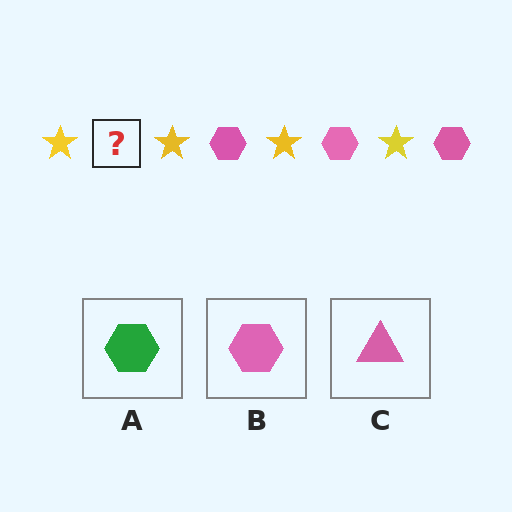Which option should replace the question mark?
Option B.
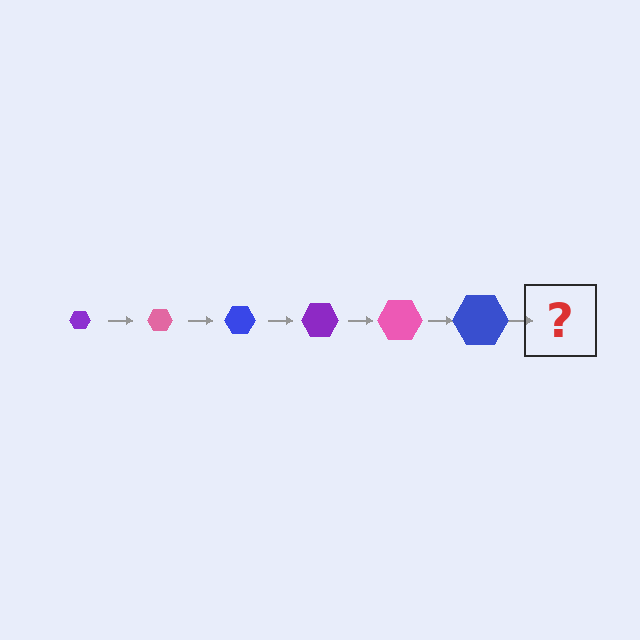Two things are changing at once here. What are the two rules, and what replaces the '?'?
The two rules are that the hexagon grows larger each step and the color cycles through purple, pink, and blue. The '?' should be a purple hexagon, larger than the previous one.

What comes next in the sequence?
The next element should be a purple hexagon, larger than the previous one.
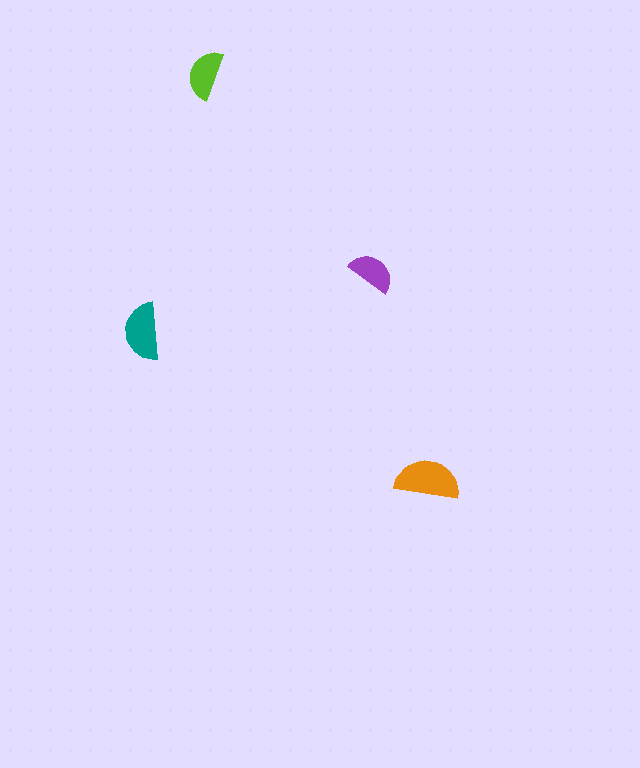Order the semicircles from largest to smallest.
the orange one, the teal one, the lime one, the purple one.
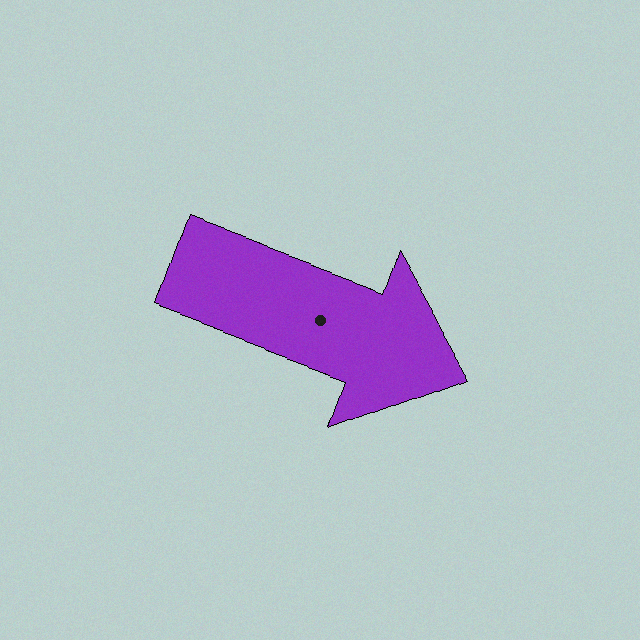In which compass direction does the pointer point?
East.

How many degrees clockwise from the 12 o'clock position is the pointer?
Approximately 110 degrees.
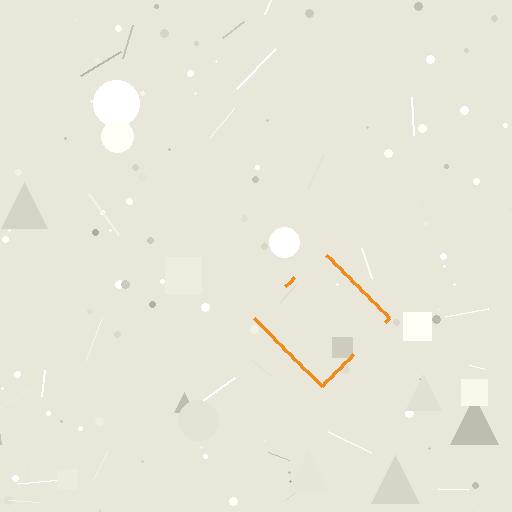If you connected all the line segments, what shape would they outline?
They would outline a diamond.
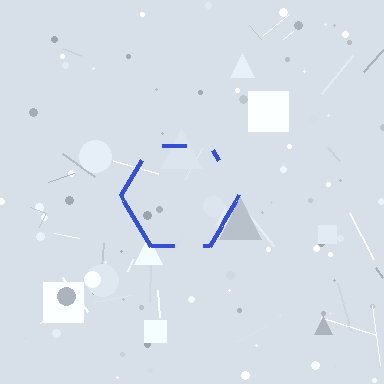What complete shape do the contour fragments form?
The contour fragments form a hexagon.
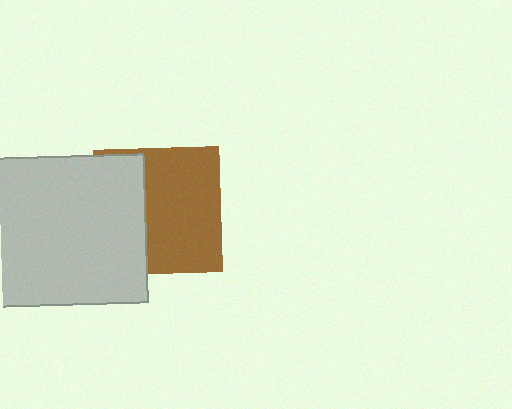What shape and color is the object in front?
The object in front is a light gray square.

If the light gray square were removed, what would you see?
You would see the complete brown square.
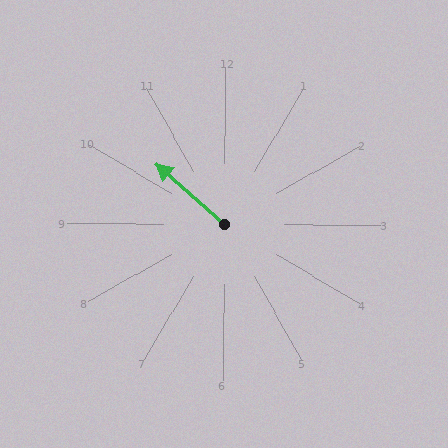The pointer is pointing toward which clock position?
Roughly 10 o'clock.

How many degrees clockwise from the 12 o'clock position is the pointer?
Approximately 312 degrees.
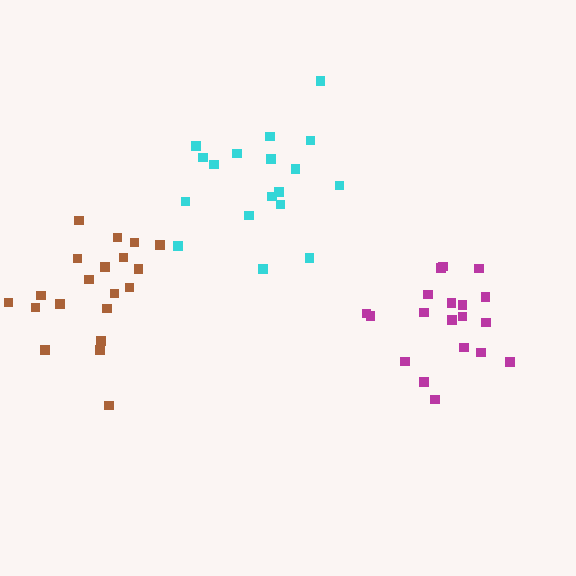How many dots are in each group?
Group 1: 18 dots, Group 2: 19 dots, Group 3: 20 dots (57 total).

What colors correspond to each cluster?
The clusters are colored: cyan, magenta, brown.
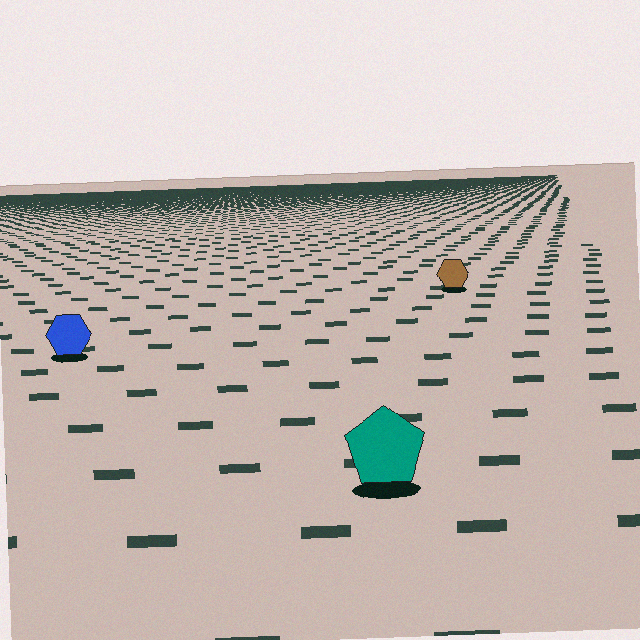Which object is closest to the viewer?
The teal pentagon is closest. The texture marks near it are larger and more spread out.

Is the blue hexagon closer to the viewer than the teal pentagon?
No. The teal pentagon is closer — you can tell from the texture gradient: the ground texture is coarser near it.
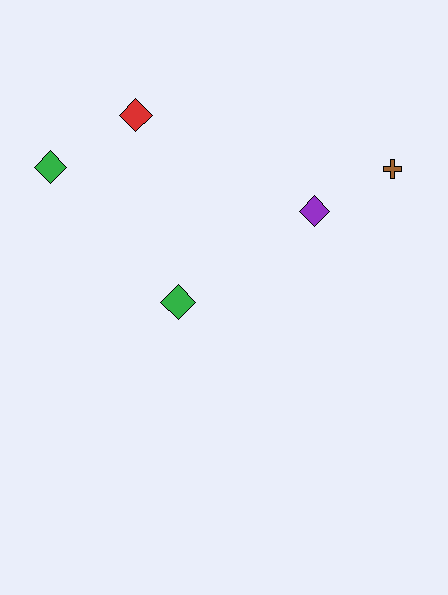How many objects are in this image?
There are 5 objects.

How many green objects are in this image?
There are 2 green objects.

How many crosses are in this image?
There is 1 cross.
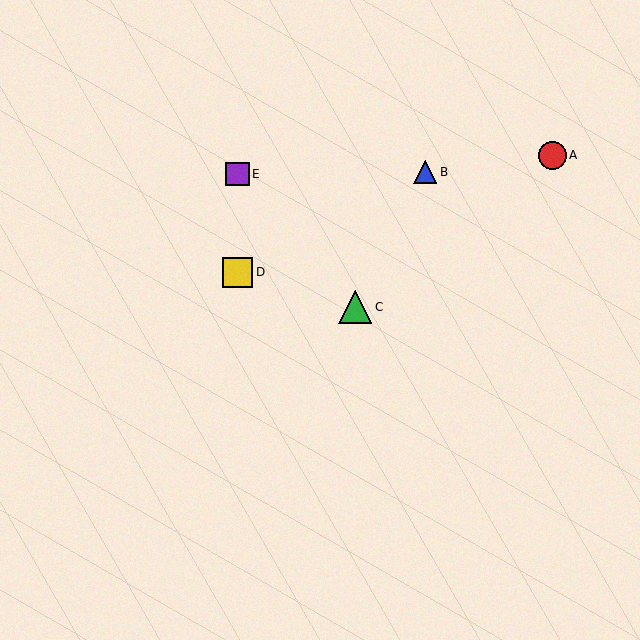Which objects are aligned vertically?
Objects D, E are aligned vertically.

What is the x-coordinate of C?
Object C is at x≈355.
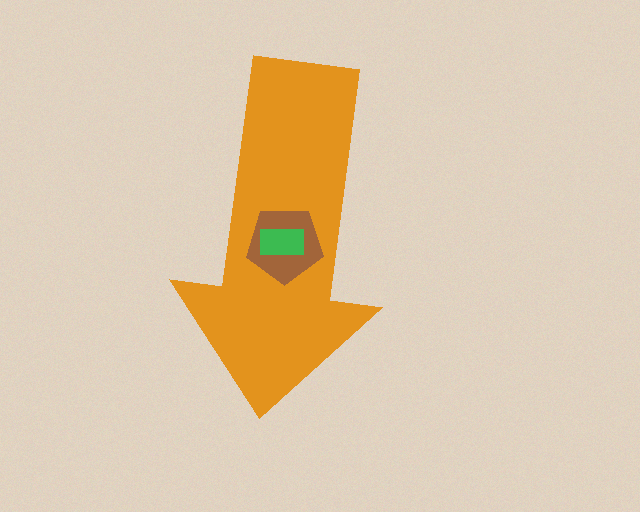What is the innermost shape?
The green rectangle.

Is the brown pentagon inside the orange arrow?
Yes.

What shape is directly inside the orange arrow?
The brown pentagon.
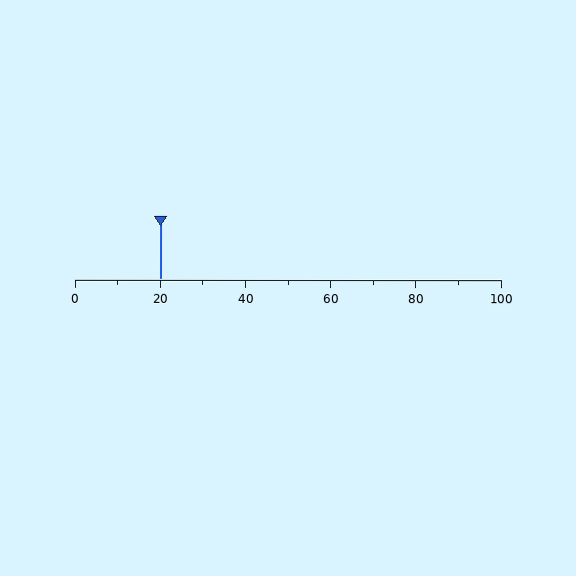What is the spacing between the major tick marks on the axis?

══════════

REQUIRED TASK: Keep the pictures out of the copy and return the rest of the data above exactly.

OUTPUT:
Which option should replace the question mark?
Option B.
Two things are changing at once here. What are the two rules, and what replaces the '?'?
The two rules are that the hexagon grows larger each step and the color cycles through purple, pink, and blue. The '?' should be a purple hexagon, larger than the previous one.

What comes next in the sequence?
The next element should be a purple hexagon, larger than the previous one.
Order the semicircles from largest to smallest.
the orange one, the teal one, the lime one, the purple one.
In which compass direction does the pointer point?
East.

How many degrees clockwise from the 12 o'clock position is the pointer?
Approximately 110 degrees.
If you connected all the line segments, what shape would they outline?
They would outline a diamond.
What complete shape do the contour fragments form?
The contour fragments form a hexagon.
What shape and color is the object in front?
The object in front is a light gray square.

If the light gray square were removed, what would you see?
You would see the complete brown square.
The pointer is pointing toward which clock position?
Roughly 10 o'clock.

How many degrees clockwise from the 12 o'clock position is the pointer?
Approximately 312 degrees.
How many dots are in each group?
Group 1: 18 dots, Group 2: 19 dots, Group 3: 20 dots (57 total).

What colors correspond to each cluster?
The clusters are colored: cyan, magenta, brown.
Which object is closest to the viewer?
The teal pentagon is closest. The texture marks near it are larger and more spread out.

Is the blue hexagon closer to the viewer than the teal pentagon?
No. The teal pentagon is closer — you can tell from the texture gradient: the ground texture is coarser near it.
How many objects are in this image?
There are 5 objects.

How many green objects are in this image?
There are 2 green objects.

How many crosses are in this image?
There is 1 cross.
Which objects are aligned vertically?
Objects D, E are aligned vertically.

What is the x-coordinate of C?
Object C is at x≈355.
What is the innermost shape?
The green rectangle.

Is the brown pentagon inside the orange arrow?
Yes.

What shape is directly inside the orange arrow?
The brown pentagon.
What is the spacing between the major tick marks on the axis?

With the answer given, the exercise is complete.